Pictures are excluded. Copy exactly, and only, the lines from the one containing "Is the teal hexagon partially hidden?" through the one containing "[Two images are shown]", both ends included.

INFORMATION SHOWN:
= = =

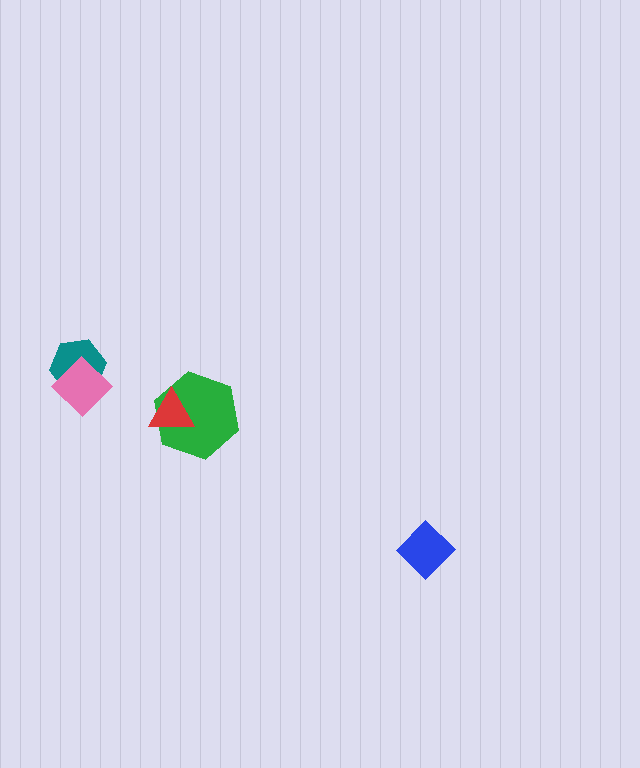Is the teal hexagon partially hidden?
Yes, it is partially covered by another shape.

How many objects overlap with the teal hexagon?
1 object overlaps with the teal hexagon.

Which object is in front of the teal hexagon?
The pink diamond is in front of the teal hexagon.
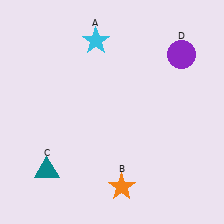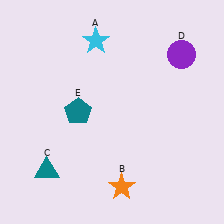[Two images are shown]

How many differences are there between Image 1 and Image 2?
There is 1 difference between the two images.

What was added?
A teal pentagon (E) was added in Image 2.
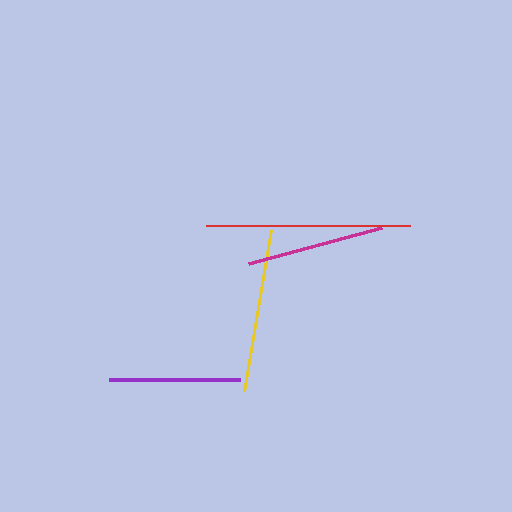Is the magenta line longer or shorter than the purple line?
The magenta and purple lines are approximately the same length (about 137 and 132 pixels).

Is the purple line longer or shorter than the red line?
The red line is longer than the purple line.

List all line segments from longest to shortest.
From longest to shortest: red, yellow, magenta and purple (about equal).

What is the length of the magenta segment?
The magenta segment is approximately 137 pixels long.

= = =

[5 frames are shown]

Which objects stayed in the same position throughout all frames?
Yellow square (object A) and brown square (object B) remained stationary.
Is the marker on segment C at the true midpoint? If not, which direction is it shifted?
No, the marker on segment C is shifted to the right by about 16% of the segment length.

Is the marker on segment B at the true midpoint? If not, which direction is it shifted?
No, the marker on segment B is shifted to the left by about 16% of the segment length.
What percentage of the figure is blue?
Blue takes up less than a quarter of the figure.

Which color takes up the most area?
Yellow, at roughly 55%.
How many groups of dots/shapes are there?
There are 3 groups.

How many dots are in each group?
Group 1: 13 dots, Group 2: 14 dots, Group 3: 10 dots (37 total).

= = =

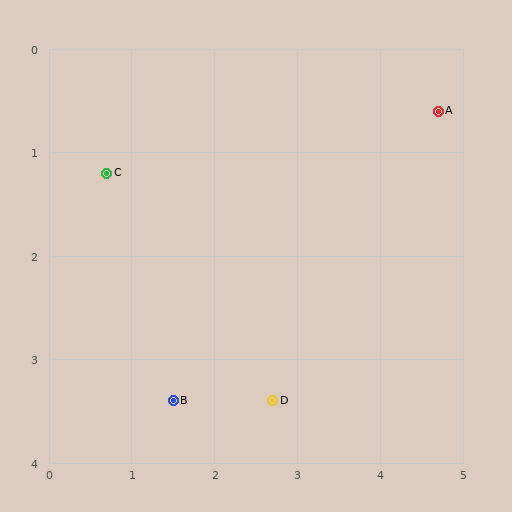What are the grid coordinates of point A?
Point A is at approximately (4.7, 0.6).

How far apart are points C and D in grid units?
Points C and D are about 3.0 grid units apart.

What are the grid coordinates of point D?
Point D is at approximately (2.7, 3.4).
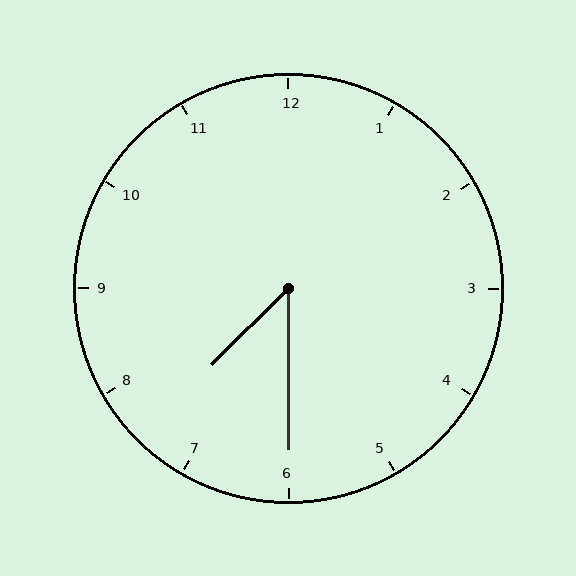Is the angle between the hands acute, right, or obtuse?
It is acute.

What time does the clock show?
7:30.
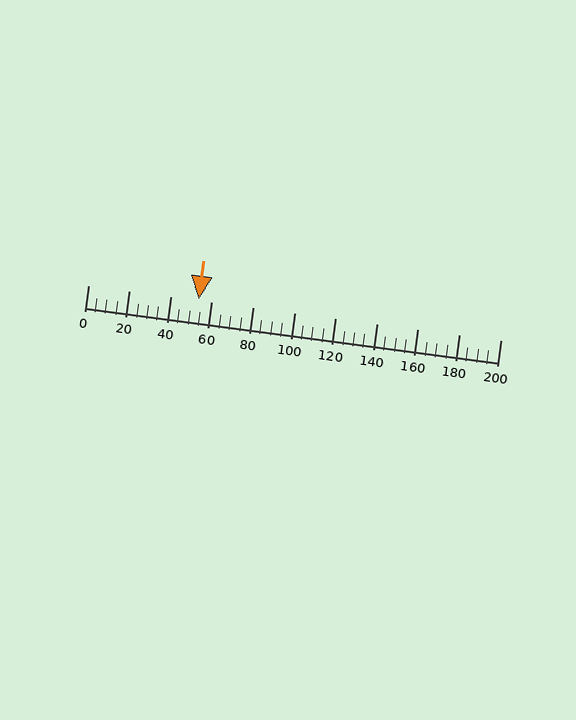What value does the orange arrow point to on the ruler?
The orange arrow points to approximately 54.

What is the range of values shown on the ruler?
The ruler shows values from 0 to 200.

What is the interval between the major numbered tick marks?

= = =

SOLUTION FOR THIS PROBLEM:
Is the teal hexagon partially hidden?
Yes, it is partially covered by another shape.

How many objects overlap with the teal hexagon?
1 object overlaps with the teal hexagon.

Which object is in front of the teal hexagon?
The pink diamond is in front of the teal hexagon.
[Two images are shown]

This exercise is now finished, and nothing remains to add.